§ **What to produce**
Quote the lines that run from the line containing "What fraction of the way" down to the line containing "How many differences". Include both of those lines, reproduce each exactly, and omit everything else.

§ **Provided records**
- - -

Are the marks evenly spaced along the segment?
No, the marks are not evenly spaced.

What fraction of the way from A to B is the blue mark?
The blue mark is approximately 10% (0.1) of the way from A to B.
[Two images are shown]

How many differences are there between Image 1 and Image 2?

- - -

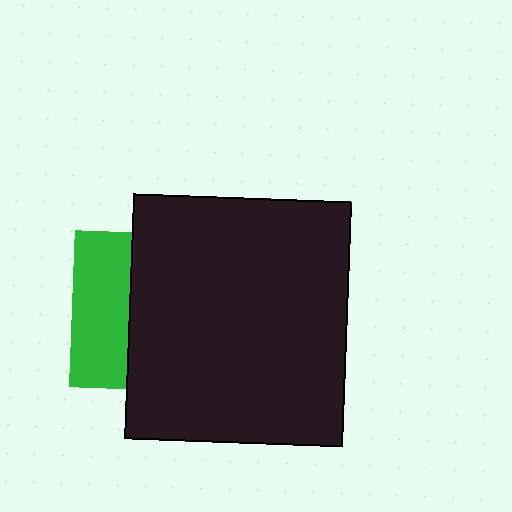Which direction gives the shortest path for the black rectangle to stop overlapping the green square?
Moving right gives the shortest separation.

- - -

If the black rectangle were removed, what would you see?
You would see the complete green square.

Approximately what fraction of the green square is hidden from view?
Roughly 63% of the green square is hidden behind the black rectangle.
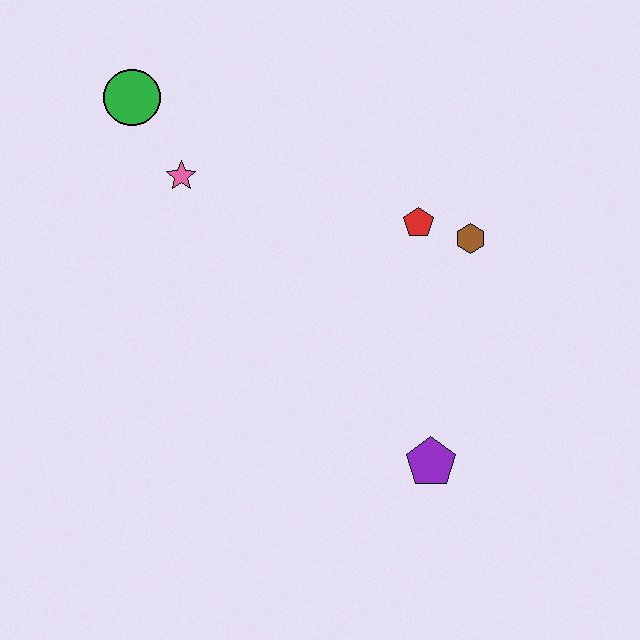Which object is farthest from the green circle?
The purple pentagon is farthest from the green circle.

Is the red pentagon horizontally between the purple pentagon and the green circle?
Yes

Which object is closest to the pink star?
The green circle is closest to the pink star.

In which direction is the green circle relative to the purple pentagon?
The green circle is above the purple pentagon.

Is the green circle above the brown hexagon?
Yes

- - -

§ **Finished answer**
What fraction of the way from A to B is the blue mark?
The blue mark is approximately 10% (0.1) of the way from A to B.
[Two images are shown]

How many differences are there between Image 1 and Image 2?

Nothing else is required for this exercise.